* Start Data section *
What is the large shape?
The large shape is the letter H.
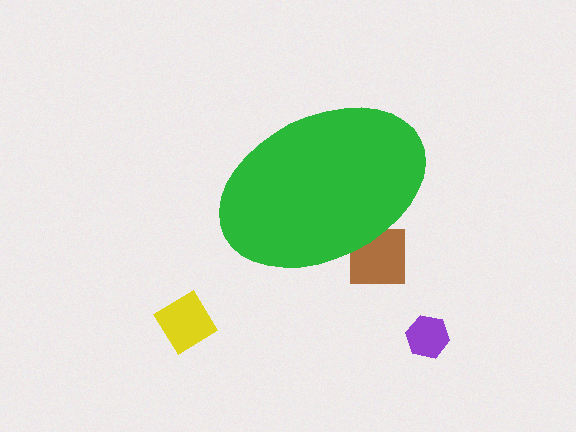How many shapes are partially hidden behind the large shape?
* End Data section *
* Start Data section *
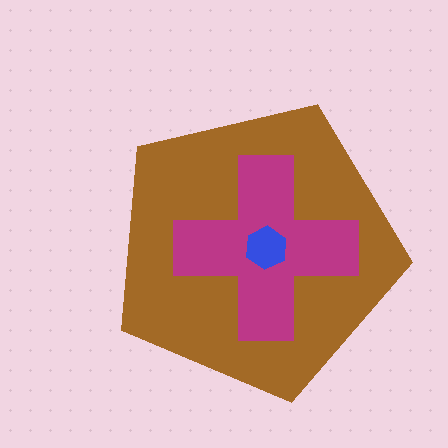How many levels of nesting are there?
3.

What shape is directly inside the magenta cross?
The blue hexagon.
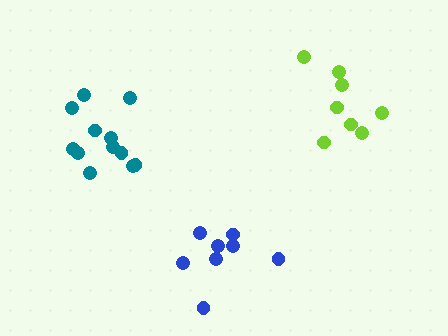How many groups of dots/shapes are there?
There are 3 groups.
* End Data section *
* Start Data section *
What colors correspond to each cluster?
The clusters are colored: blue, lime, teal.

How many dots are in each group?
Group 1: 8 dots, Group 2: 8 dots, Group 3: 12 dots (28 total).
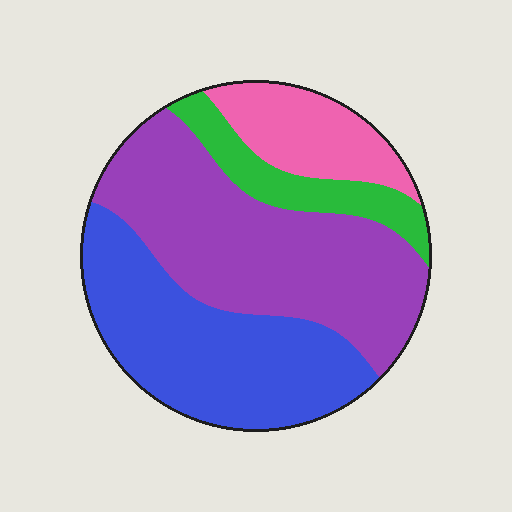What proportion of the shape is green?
* End Data section *
Goal – Give back exactly the lines from the one that holds "What is the large shape?" to the one that holds "How many shapes", with both ends and without the images.

Solved problem –
What is the large shape?
The large shape is the letter H.
How many shapes are partially hidden behind the large shape?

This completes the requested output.